● Written problem
Omit every picture, then give all the entries again exactly.

● Input material
● ● ● ● ●
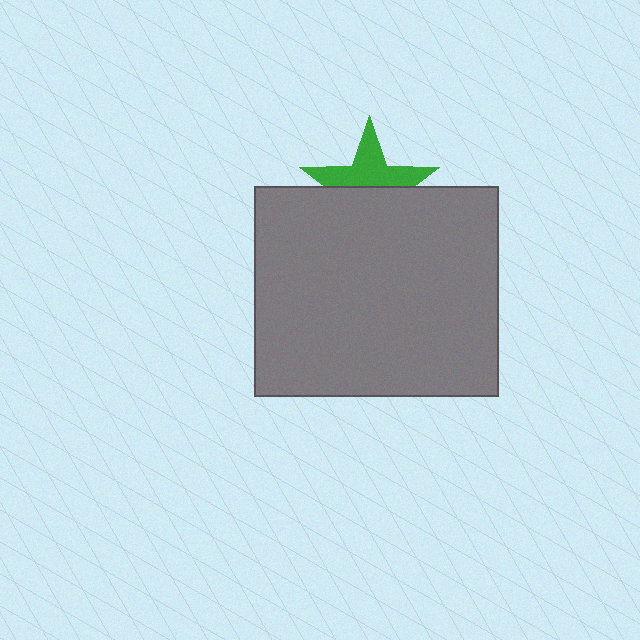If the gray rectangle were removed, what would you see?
You would see the complete green star.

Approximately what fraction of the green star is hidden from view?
Roughly 52% of the green star is hidden behind the gray rectangle.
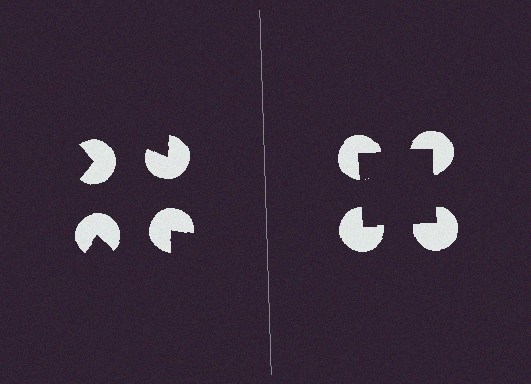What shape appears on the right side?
An illusory square.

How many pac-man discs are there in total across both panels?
8 — 4 on each side.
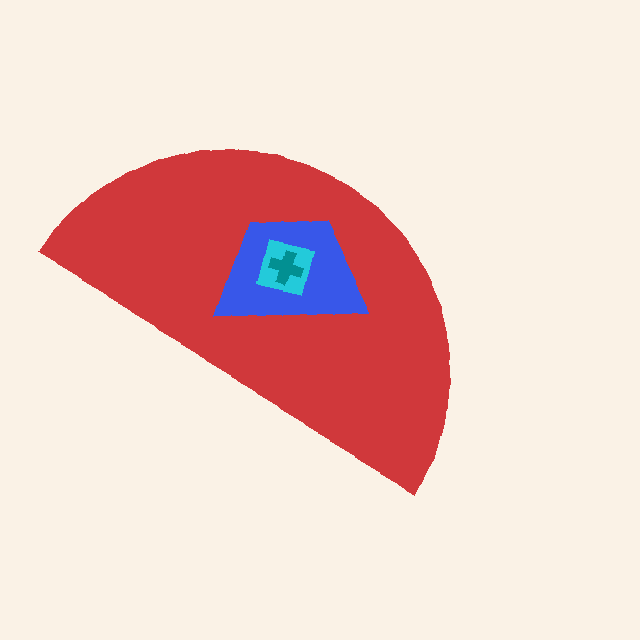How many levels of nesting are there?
4.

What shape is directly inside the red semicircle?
The blue trapezoid.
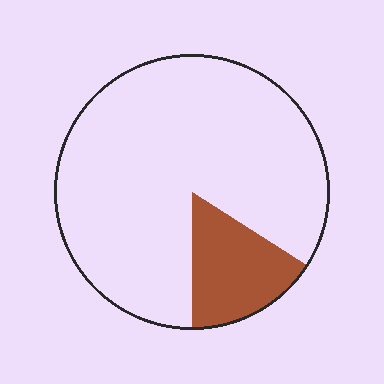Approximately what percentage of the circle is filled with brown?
● ● ● ● ●
● Solution to this exercise
If the gray rectangle were removed, what would you see?
You would see the complete green star.

Approximately what fraction of the green star is hidden from view?
Roughly 52% of the green star is hidden behind the gray rectangle.
What shape appears on the right side?
An illusory square.

How many pac-man discs are there in total across both panels?
8 — 4 on each side.
How many levels of nesting are there?
4.

What shape is directly inside the red semicircle?
The blue trapezoid.
Approximately what percentage of the circle is filled with brown?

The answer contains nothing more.